◆ **TASK OBJECTIVE**
Set down, exactly as written, the lines from the line holding "Which shape is the largest?" to the end of the data, inclusive, skipping any pictures.

◆ **DATASET EXCERPTS**
=-=-=-=-=
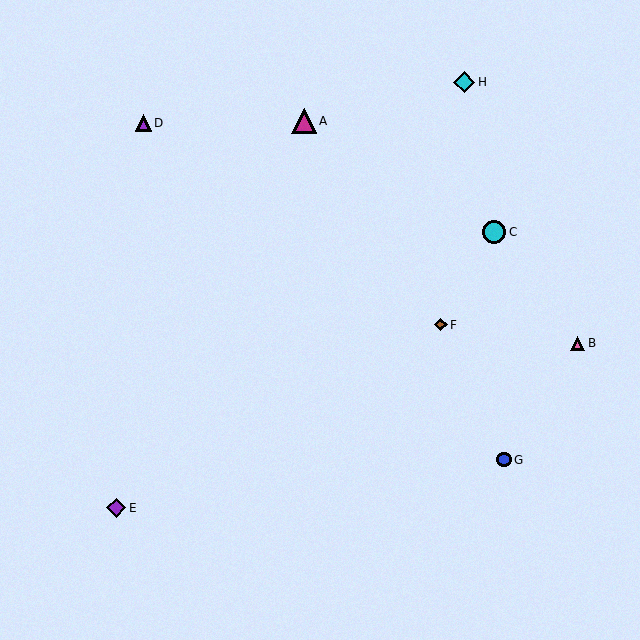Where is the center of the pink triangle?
The center of the pink triangle is at (578, 343).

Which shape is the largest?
The cyan circle (labeled C) is the largest.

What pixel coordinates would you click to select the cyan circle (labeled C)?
Click at (494, 232) to select the cyan circle C.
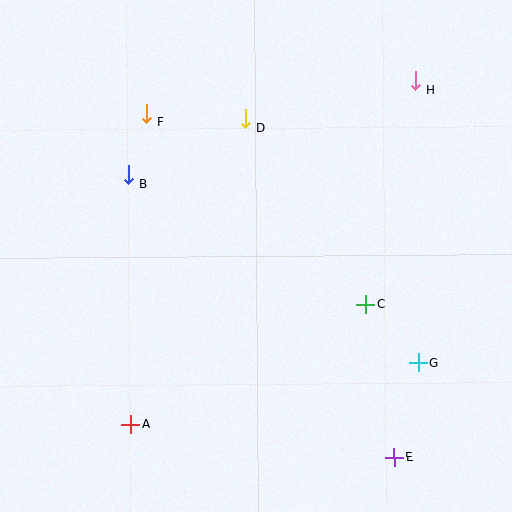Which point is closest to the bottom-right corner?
Point E is closest to the bottom-right corner.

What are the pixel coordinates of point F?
Point F is at (146, 122).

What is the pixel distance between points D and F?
The distance between D and F is 100 pixels.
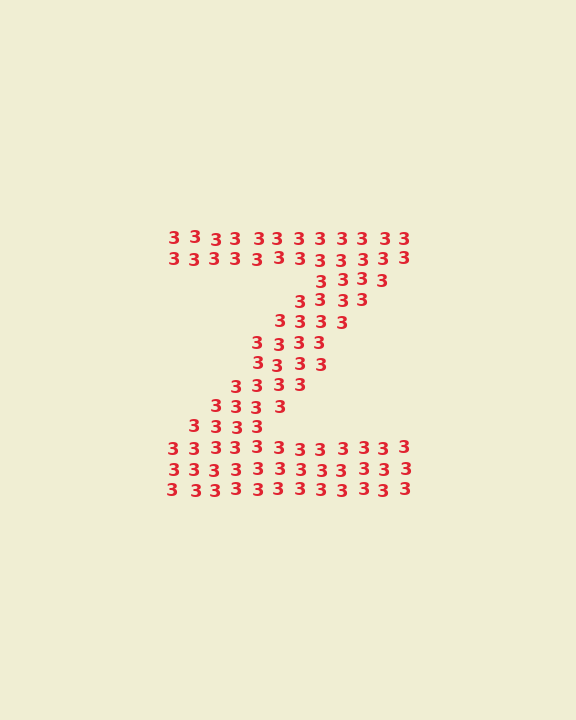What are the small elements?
The small elements are digit 3's.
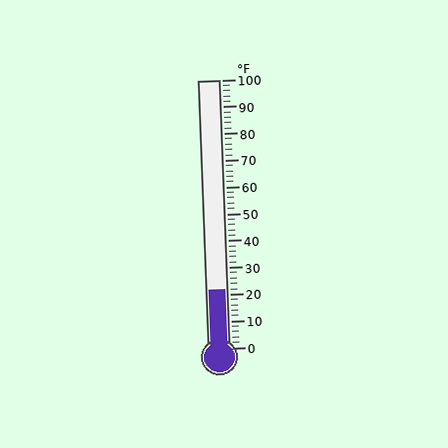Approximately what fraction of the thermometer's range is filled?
The thermometer is filled to approximately 20% of its range.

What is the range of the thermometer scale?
The thermometer scale ranges from 0°F to 100°F.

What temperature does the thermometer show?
The thermometer shows approximately 22°F.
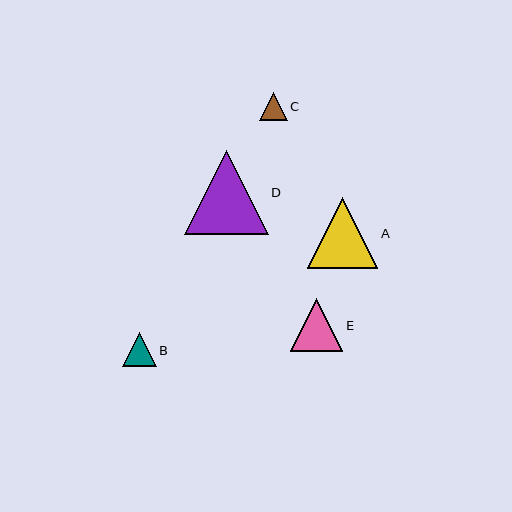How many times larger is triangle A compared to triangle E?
Triangle A is approximately 1.3 times the size of triangle E.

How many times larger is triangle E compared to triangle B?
Triangle E is approximately 1.5 times the size of triangle B.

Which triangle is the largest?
Triangle D is the largest with a size of approximately 84 pixels.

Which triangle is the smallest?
Triangle C is the smallest with a size of approximately 28 pixels.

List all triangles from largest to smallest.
=-=-=-=-=
◆ **EXERCISE SOLUTION**
Which shape is the largest?
The cyan circle (labeled C) is the largest.

What pixel coordinates would you click to select the cyan circle (labeled C)?
Click at (494, 232) to select the cyan circle C.
Which point is closest to the bottom-right corner?
Point E is closest to the bottom-right corner.

What are the pixel coordinates of point F?
Point F is at (146, 122).

What is the pixel distance between points D and F?
The distance between D and F is 100 pixels.
What are the small elements?
The small elements are digit 3's.
Approximately what fraction of the thermometer's range is filled?
The thermometer is filled to approximately 20% of its range.

What is the range of the thermometer scale?
The thermometer scale ranges from 0°F to 100°F.

What temperature does the thermometer show?
The thermometer shows approximately 22°F.
How many times larger is triangle A compared to triangle E?
Triangle A is approximately 1.3 times the size of triangle E.

How many times larger is triangle E compared to triangle B?
Triangle E is approximately 1.5 times the size of triangle B.

Which triangle is the largest?
Triangle D is the largest with a size of approximately 84 pixels.

Which triangle is the smallest?
Triangle C is the smallest with a size of approximately 28 pixels.

List all triangles from largest to smallest.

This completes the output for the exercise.